**WHAT YOU HAVE TO DO:**
Every line in the listing is to be echoed verbatim.

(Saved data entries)

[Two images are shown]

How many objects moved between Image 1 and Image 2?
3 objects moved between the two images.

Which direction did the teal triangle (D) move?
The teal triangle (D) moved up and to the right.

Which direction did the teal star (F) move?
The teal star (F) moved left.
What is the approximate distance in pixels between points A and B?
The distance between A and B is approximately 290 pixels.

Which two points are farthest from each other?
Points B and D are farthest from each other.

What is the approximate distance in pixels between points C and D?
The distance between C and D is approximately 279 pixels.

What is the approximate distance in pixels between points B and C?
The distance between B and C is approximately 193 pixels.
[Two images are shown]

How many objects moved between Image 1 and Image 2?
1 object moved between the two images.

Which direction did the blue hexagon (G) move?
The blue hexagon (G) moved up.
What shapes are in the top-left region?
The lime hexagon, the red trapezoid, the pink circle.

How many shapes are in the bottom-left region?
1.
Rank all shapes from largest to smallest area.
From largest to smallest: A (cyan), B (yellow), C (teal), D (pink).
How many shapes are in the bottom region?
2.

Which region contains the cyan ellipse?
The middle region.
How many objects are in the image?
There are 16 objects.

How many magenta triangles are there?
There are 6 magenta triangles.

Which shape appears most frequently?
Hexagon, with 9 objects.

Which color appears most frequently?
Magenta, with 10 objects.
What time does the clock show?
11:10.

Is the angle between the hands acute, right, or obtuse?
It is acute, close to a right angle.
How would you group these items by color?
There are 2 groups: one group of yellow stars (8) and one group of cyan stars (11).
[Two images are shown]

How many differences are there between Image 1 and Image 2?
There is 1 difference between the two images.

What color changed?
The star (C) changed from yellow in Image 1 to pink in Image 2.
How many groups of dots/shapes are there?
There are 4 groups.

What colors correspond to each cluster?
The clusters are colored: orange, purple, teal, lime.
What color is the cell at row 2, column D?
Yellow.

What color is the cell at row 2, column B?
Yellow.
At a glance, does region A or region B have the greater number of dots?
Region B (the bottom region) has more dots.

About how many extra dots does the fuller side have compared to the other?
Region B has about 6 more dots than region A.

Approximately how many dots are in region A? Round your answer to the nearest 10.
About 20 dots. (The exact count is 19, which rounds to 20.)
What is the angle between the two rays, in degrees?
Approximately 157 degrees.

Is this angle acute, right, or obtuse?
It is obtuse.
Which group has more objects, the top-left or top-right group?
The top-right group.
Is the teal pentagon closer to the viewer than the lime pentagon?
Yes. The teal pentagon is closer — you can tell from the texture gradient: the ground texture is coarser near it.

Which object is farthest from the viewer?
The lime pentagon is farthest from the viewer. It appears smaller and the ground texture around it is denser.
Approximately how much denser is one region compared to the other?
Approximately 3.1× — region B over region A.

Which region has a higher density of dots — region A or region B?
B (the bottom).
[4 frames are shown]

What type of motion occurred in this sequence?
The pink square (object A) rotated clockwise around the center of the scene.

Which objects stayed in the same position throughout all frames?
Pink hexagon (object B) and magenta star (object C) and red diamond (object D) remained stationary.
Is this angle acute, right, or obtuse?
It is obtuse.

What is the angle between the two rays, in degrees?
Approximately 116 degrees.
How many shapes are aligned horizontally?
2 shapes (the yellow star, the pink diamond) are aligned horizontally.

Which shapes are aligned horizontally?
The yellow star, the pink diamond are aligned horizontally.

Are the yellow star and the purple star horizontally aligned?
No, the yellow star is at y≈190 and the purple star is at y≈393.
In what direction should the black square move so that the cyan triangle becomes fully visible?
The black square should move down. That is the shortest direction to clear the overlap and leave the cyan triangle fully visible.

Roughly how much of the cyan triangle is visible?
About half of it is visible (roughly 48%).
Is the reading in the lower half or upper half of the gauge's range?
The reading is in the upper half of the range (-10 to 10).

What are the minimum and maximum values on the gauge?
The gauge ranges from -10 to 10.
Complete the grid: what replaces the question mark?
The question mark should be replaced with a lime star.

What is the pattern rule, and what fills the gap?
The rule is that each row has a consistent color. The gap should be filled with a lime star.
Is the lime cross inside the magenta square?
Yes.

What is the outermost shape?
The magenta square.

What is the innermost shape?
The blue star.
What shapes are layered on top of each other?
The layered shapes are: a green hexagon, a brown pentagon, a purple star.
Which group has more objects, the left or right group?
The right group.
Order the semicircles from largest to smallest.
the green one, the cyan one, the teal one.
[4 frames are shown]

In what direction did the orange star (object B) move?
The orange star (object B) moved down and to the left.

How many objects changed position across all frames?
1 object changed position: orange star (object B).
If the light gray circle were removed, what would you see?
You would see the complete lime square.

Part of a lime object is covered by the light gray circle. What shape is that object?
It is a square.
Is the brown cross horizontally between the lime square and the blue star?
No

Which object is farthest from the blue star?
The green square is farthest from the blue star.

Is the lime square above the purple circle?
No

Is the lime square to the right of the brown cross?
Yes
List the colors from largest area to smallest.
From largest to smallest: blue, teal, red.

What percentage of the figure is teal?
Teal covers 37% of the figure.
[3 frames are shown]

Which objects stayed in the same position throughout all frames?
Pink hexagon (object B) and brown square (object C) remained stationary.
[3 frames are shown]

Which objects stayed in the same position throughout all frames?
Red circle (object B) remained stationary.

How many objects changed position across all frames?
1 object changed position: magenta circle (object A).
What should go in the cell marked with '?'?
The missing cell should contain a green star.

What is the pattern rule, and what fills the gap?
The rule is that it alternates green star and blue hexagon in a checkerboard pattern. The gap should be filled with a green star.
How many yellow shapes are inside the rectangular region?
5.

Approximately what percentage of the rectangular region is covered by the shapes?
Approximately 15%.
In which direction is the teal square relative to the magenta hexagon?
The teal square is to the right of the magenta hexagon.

**TASK SOLUTION:**
[Two images are shown]

How many objects moved between Image 1 and Image 2?
3 objects moved between the two images.

Which direction did the teal triangle (D) move?
The teal triangle (D) moved up and to the right.

Which direction did the teal star (F) move?
The teal star (F) moved left.
What is the approximate distance in pixels between points A and B?
The distance between A and B is approximately 290 pixels.

Which two points are farthest from each other?
Points B and D are farthest from each other.

What is the approximate distance in pixels between points C and D?
The distance between C and D is approximately 279 pixels.

What is the approximate distance in pixels between points B and C?
The distance between B and C is approximately 193 pixels.
[Two images are shown]

How many objects moved between Image 1 and Image 2?
1 object moved between the two images.

Which direction did the blue hexagon (G) move?
The blue hexagon (G) moved up.
What shapes are in the top-left region?
The lime hexagon, the red trapezoid, the pink circle.

How many shapes are in the bottom-left region?
1.
Rank all shapes from largest to smallest area.
From largest to smallest: A (cyan), B (yellow), C (teal), D (pink).
How many shapes are in the bottom region?
2.

Which region contains the cyan ellipse?
The middle region.
How many objects are in the image?
There are 16 objects.

How many magenta triangles are there?
There are 6 magenta triangles.

Which shape appears most frequently?
Hexagon, with 9 objects.

Which color appears most frequently?
Magenta, with 10 objects.
What time does the clock show?
11:10.

Is the angle between the hands acute, right, or obtuse?
It is acute, close to a right angle.
How would you group these items by color?
There are 2 groups: one group of yellow stars (8) and one group of cyan stars (11).
[Two images are shown]

How many differences are there between Image 1 and Image 2?
There is 1 difference between the two images.

What color changed?
The star (C) changed from yellow in Image 1 to pink in Image 2.
How many groups of dots/shapes are there?
There are 4 groups.

What colors correspond to each cluster?
The clusters are colored: orange, purple, teal, lime.
What color is the cell at row 2, column D?
Yellow.

What color is the cell at row 2, column B?
Yellow.
At a glance, does region A or region B have the greater number of dots?
Region B (the bottom region) has more dots.

About how many extra dots does the fuller side have compared to the other?
Region B has about 6 more dots than region A.

Approximately how many dots are in region A? Round your answer to the nearest 10.
About 20 dots. (The exact count is 19, which rounds to 20.)
What is the angle between the two rays, in degrees?
Approximately 157 degrees.

Is this angle acute, right, or obtuse?
It is obtuse.
Which group has more objects, the top-left or top-right group?
The top-right group.
Is the teal pentagon closer to the viewer than the lime pentagon?
Yes. The teal pentagon is closer — you can tell from the texture gradient: the ground texture is coarser near it.

Which object is farthest from the viewer?
The lime pentagon is farthest from the viewer. It appears smaller and the ground texture around it is denser.
Approximately how much denser is one region compared to the other?
Approximately 3.1× — region B over region A.

Which region has a higher density of dots — region A or region B?
B (the bottom).
[4 frames are shown]

What type of motion occurred in this sequence?
The pink square (object A) rotated clockwise around the center of the scene.

Which objects stayed in the same position throughout all frames?
Pink hexagon (object B) and magenta star (object C) and red diamond (object D) remained stationary.
Is this angle acute, right, or obtuse?
It is obtuse.

What is the angle between the two rays, in degrees?
Approximately 116 degrees.
How many shapes are aligned horizontally?
2 shapes (the yellow star, the pink diamond) are aligned horizontally.

Which shapes are aligned horizontally?
The yellow star, the pink diamond are aligned horizontally.

Are the yellow star and the purple star horizontally aligned?
No, the yellow star is at y≈190 and the purple star is at y≈393.
In what direction should the black square move so that the cyan triangle becomes fully visible?
The black square should move down. That is the shortest direction to clear the overlap and leave the cyan triangle fully visible.

Roughly how much of the cyan triangle is visible?
About half of it is visible (roughly 48%).
Is the reading in the lower half or upper half of the gauge's range?
The reading is in the upper half of the range (-10 to 10).

What are the minimum and maximum values on the gauge?
The gauge ranges from -10 to 10.
Complete the grid: what replaces the question mark?
The question mark should be replaced with a lime star.

What is the pattern rule, and what fills the gap?
The rule is that each row has a consistent color. The gap should be filled with a lime star.
Is the lime cross inside the magenta square?
Yes.

What is the outermost shape?
The magenta square.

What is the innermost shape?
The blue star.
What shapes are layered on top of each other?
The layered shapes are: a green hexagon, a brown pentagon, a purple star.
Which group has more objects, the left or right group?
The right group.
Order the semicircles from largest to smallest.
the green one, the cyan one, the teal one.
[4 frames are shown]

In what direction did the orange star (object B) move?
The orange star (object B) moved down and to the left.

How many objects changed position across all frames?
1 object changed position: orange star (object B).
If the light gray circle were removed, what would you see?
You would see the complete lime square.

Part of a lime object is covered by the light gray circle. What shape is that object?
It is a square.
Is the brown cross horizontally between the lime square and the blue star?
No

Which object is farthest from the blue star?
The green square is farthest from the blue star.

Is the lime square above the purple circle?
No

Is the lime square to the right of the brown cross?
Yes
List the colors from largest area to smallest.
From largest to smallest: blue, teal, red.

What percentage of the figure is teal?
Teal covers 37% of the figure.
[3 frames are shown]

Which objects stayed in the same position throughout all frames?
Pink hexagon (object B) and brown square (object C) remained stationary.
[3 frames are shown]

Which objects stayed in the same position throughout all frames?
Red circle (object B) remained stationary.

How many objects changed position across all frames?
1 object changed position: magenta circle (object A).
What should go in the cell marked with '?'?
The missing cell should contain a green star.

What is the pattern rule, and what fills the gap?
The rule is that it alternates green star and blue hexagon in a checkerboard pattern. The gap should be filled with a green star.
How many yellow shapes are inside the rectangular region?
5.

Approximately what percentage of the rectangular region is covered by the shapes?
Approximately 15%.
In which direction is the teal square relative to the magenta hexagon?
The teal square is to the right of the magenta hexagon.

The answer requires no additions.